**Exercise details**
Extract the full listing below without altering a single character.

Geometry question records
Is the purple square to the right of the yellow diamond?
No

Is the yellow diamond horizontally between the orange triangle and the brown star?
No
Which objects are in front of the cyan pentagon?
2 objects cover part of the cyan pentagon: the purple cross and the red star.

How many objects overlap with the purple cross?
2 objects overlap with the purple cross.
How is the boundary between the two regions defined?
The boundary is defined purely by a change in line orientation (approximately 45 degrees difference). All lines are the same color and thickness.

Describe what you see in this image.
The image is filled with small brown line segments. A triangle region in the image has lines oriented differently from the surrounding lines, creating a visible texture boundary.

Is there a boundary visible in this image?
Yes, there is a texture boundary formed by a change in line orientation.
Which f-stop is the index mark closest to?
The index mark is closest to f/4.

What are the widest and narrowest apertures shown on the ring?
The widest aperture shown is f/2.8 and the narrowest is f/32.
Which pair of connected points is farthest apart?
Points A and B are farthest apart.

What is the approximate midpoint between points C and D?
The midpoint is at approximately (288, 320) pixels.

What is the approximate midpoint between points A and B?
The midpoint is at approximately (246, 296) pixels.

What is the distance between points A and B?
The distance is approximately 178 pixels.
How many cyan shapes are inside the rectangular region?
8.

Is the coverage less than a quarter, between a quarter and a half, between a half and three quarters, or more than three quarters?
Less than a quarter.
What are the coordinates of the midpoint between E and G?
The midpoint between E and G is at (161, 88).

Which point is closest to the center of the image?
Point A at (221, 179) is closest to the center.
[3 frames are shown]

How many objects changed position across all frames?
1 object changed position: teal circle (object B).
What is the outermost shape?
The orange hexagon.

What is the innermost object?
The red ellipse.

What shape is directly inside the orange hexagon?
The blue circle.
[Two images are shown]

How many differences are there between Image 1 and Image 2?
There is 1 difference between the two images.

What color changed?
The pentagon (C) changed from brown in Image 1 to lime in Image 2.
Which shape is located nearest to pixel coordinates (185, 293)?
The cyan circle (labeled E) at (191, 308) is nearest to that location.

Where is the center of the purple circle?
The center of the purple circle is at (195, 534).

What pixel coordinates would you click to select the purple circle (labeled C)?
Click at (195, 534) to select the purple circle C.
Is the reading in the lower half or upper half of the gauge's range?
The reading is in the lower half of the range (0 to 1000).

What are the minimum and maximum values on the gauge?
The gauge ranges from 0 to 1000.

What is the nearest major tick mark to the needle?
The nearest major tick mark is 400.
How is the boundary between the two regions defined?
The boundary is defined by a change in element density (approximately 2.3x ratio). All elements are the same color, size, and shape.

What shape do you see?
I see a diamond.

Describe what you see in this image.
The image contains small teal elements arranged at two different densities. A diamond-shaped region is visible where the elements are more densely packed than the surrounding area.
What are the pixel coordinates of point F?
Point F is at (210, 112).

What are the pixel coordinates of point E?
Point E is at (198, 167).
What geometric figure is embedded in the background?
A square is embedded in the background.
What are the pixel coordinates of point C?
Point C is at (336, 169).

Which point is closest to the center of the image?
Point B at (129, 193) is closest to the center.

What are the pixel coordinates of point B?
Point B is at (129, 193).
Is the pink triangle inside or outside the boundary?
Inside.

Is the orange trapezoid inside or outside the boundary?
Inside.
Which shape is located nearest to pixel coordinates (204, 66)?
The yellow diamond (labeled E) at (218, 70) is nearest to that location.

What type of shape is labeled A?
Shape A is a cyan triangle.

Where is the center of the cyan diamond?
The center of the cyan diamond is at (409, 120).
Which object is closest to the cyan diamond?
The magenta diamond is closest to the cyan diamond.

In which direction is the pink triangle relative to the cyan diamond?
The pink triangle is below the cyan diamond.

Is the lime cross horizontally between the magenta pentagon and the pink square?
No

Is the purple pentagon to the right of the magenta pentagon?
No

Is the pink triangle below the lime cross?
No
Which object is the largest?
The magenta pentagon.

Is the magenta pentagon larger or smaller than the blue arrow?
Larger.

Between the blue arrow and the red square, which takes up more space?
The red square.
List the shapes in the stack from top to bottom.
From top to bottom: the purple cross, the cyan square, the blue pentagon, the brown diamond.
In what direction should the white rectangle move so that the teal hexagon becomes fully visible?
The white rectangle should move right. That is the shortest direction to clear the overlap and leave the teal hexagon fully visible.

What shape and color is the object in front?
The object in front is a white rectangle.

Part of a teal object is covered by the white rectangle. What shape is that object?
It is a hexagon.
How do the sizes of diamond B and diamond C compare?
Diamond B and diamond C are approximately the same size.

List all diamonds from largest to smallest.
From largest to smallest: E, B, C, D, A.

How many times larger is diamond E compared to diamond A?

**Response to this exercise**
Is the purple square to the right of the yellow diamond?
No

Is the yellow diamond horizontally between the orange triangle and the brown star?
No
Which objects are in front of the cyan pentagon?
2 objects cover part of the cyan pentagon: the purple cross and the red star.

How many objects overlap with the purple cross?
2 objects overlap with the purple cross.
How is the boundary between the two regions defined?
The boundary is defined purely by a change in line orientation (approximately 45 degrees difference). All lines are the same color and thickness.

Describe what you see in this image.
The image is filled with small brown line segments. A triangle region in the image has lines oriented differently from the surrounding lines, creating a visible texture boundary.

Is there a boundary visible in this image?
Yes, there is a texture boundary formed by a change in line orientation.
Which f-stop is the index mark closest to?
The index mark is closest to f/4.

What are the widest and narrowest apertures shown on the ring?
The widest aperture shown is f/2.8 and the narrowest is f/32.
Which pair of connected points is farthest apart?
Points A and B are farthest apart.

What is the approximate midpoint between points C and D?
The midpoint is at approximately (288, 320) pixels.

What is the approximate midpoint between points A and B?
The midpoint is at approximately (246, 296) pixels.

What is the distance between points A and B?
The distance is approximately 178 pixels.
How many cyan shapes are inside the rectangular region?
8.

Is the coverage less than a quarter, between a quarter and a half, between a half and three quarters, or more than three quarters?
Less than a quarter.
What are the coordinates of the midpoint between E and G?
The midpoint between E and G is at (161, 88).

Which point is closest to the center of the image?
Point A at (221, 179) is closest to the center.
[3 frames are shown]

How many objects changed position across all frames?
1 object changed position: teal circle (object B).
What is the outermost shape?
The orange hexagon.

What is the innermost object?
The red ellipse.

What shape is directly inside the orange hexagon?
The blue circle.
[Two images are shown]

How many differences are there between Image 1 and Image 2?
There is 1 difference between the two images.

What color changed?
The pentagon (C) changed from brown in Image 1 to lime in Image 2.
Which shape is located nearest to pixel coordinates (185, 293)?
The cyan circle (labeled E) at (191, 308) is nearest to that location.

Where is the center of the purple circle?
The center of the purple circle is at (195, 534).

What pixel coordinates would you click to select the purple circle (labeled C)?
Click at (195, 534) to select the purple circle C.
Is the reading in the lower half or upper half of the gauge's range?
The reading is in the lower half of the range (0 to 1000).

What are the minimum and maximum values on the gauge?
The gauge ranges from 0 to 1000.

What is the nearest major tick mark to the needle?
The nearest major tick mark is 400.
How is the boundary between the two regions defined?
The boundary is defined by a change in element density (approximately 2.3x ratio). All elements are the same color, size, and shape.

What shape do you see?
I see a diamond.

Describe what you see in this image.
The image contains small teal elements arranged at two different densities. A diamond-shaped region is visible where the elements are more densely packed than the surrounding area.
What are the pixel coordinates of point F?
Point F is at (210, 112).

What are the pixel coordinates of point E?
Point E is at (198, 167).
What geometric figure is embedded in the background?
A square is embedded in the background.
What are the pixel coordinates of point C?
Point C is at (336, 169).

Which point is closest to the center of the image?
Point B at (129, 193) is closest to the center.

What are the pixel coordinates of point B?
Point B is at (129, 193).
Is the pink triangle inside or outside the boundary?
Inside.

Is the orange trapezoid inside or outside the boundary?
Inside.
Which shape is located nearest to pixel coordinates (204, 66)?
The yellow diamond (labeled E) at (218, 70) is nearest to that location.

What type of shape is labeled A?
Shape A is a cyan triangle.

Where is the center of the cyan diamond?
The center of the cyan diamond is at (409, 120).
Which object is closest to the cyan diamond?
The magenta diamond is closest to the cyan diamond.

In which direction is the pink triangle relative to the cyan diamond?
The pink triangle is below the cyan diamond.

Is the lime cross horizontally between the magenta pentagon and the pink square?
No

Is the purple pentagon to the right of the magenta pentagon?
No

Is the pink triangle below the lime cross?
No
Which object is the largest?
The magenta pentagon.

Is the magenta pentagon larger or smaller than the blue arrow?
Larger.

Between the blue arrow and the red square, which takes up more space?
The red square.
List the shapes in the stack from top to bottom.
From top to bottom: the purple cross, the cyan square, the blue pentagon, the brown diamond.
In what direction should the white rectangle move so that the teal hexagon becomes fully visible?
The white rectangle should move right. That is the shortest direction to clear the overlap and leave the teal hexagon fully visible.

What shape and color is the object in front?
The object in front is a white rectangle.

Part of a teal object is covered by the white rectangle. What shape is that object?
It is a hexagon.
How do the sizes of diamond B and diamond C compare?
Diamond B and diamond C are approximately the same size.

List all diamonds from largest to smallest.
From largest to smallest: E, B, C, D, A.

How many times larger is diamond E compared to diamond A?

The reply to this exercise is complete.